- _Work order_
Please set down, word for word, the line that contains "The parallel lines" and every line after it to the end of the entries below, omitting the pictures.

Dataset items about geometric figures
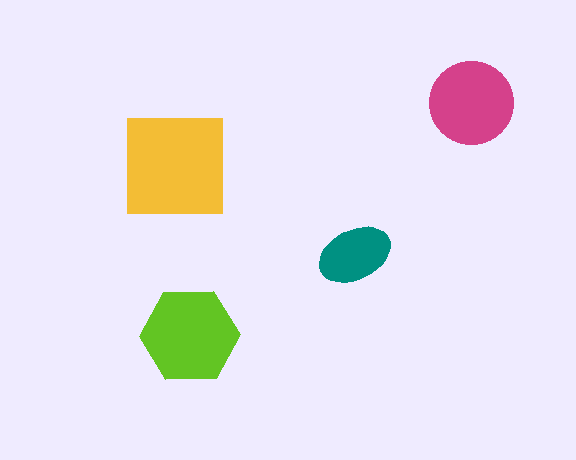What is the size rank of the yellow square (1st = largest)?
1st.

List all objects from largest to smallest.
The yellow square, the lime hexagon, the magenta circle, the teal ellipse.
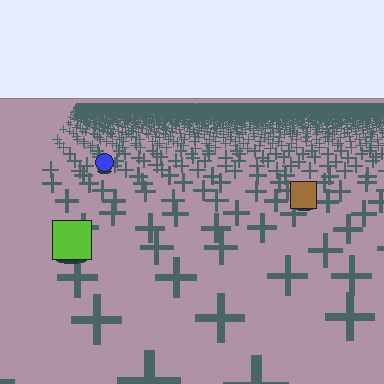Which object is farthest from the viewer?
The blue circle is farthest from the viewer. It appears smaller and the ground texture around it is denser.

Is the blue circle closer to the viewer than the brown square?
No. The brown square is closer — you can tell from the texture gradient: the ground texture is coarser near it.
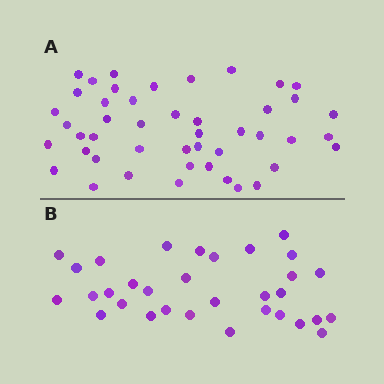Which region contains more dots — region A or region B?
Region A (the top region) has more dots.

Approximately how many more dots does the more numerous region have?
Region A has approximately 15 more dots than region B.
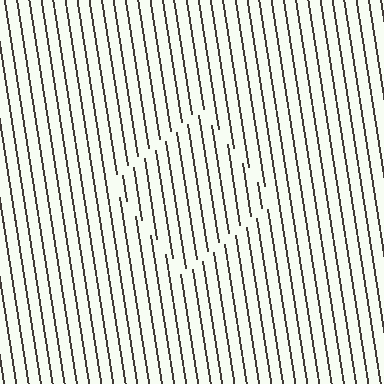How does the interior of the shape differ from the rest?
The interior of the shape contains the same grating, shifted by half a period — the contour is defined by the phase discontinuity where line-ends from the inner and outer gratings abut.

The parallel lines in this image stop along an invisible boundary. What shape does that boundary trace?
An illusory square. The interior of the shape contains the same grating, shifted by half a period — the contour is defined by the phase discontinuity where line-ends from the inner and outer gratings abut.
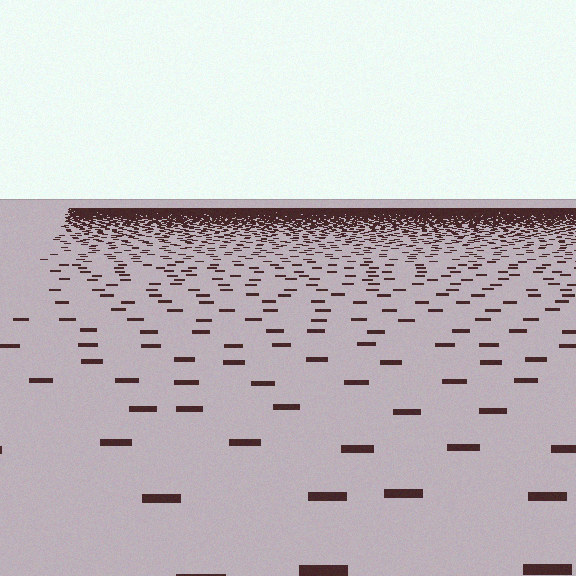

- _The answer_
The parallel lines in this image stop along an invisible boundary. What shape does that boundary trace?
An illusory square. The interior of the shape contains the same grating, shifted by half a period — the contour is defined by the phase discontinuity where line-ends from the inner and outer gratings abut.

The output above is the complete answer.